___ DATA SUPPLIED

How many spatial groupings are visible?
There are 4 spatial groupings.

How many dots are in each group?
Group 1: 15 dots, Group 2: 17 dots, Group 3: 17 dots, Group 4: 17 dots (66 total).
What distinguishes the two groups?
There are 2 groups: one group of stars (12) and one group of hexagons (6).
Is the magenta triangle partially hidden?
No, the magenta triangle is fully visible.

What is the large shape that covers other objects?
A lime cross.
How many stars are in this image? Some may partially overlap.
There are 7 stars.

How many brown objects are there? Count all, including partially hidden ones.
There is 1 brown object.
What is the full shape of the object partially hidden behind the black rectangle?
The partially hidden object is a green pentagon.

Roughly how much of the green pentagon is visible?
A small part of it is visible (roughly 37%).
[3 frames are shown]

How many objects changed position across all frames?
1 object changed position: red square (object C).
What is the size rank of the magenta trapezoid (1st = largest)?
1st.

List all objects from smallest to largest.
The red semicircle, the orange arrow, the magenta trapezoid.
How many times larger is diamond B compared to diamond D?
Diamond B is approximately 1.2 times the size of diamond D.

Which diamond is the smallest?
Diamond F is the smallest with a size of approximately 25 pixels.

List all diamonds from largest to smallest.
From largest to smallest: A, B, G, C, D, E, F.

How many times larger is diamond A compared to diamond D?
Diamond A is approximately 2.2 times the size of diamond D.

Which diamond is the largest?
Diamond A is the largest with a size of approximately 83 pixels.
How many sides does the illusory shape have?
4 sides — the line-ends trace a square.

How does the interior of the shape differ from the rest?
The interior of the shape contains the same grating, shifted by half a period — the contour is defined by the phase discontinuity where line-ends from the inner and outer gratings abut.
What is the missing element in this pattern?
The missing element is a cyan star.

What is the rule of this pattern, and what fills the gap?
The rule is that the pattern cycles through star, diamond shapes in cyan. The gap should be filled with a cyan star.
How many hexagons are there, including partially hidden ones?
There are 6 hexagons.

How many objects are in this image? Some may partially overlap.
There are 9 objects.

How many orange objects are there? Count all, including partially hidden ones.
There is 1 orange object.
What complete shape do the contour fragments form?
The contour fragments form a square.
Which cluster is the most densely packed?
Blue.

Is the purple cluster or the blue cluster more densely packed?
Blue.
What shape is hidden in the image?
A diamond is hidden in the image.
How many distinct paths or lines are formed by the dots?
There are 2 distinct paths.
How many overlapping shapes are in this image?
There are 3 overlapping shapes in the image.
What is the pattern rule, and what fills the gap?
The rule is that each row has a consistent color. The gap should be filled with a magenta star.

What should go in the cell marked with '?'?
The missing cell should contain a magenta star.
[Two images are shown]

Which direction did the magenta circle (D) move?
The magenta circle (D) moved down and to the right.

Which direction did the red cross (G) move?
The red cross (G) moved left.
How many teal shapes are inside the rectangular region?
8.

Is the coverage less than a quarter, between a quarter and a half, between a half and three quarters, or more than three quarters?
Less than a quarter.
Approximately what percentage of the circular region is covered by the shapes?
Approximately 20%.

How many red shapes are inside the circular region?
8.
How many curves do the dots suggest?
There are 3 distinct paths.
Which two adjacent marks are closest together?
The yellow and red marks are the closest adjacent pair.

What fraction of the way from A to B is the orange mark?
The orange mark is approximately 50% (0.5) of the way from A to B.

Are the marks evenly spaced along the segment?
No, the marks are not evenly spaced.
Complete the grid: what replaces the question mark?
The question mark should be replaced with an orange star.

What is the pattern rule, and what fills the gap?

______

> _EXERCISE BRIEF_
The lines to quote run from the one containing "Is the coverage" through the final line of the material above; please give them exactly, both ends included, and nothing else.

> _RESULT OF THIS TASK_
Is the coverage less than a quarter, between a quarter and a half, between a half and three quarters, or more than three quarters?
Less than a quarter.
Approximately what percentage of the circular region is covered by the shapes?
Approximately 20%.

How many red shapes are inside the circular region?
8.
How many curves do the dots suggest?
There are 3 distinct paths.
Which two adjacent marks are closest together?
The yellow and red marks are the closest adjacent pair.

What fraction of the way from A to B is the orange mark?
The orange mark is approximately 50% (0.5) of the way from A to B.

Are the marks evenly spaced along the segment?
No, the marks are not evenly spaced.
Complete the grid: what replaces the question mark?
The question mark should be replaced with an orange star.

What is the pattern rule, and what fills the gap?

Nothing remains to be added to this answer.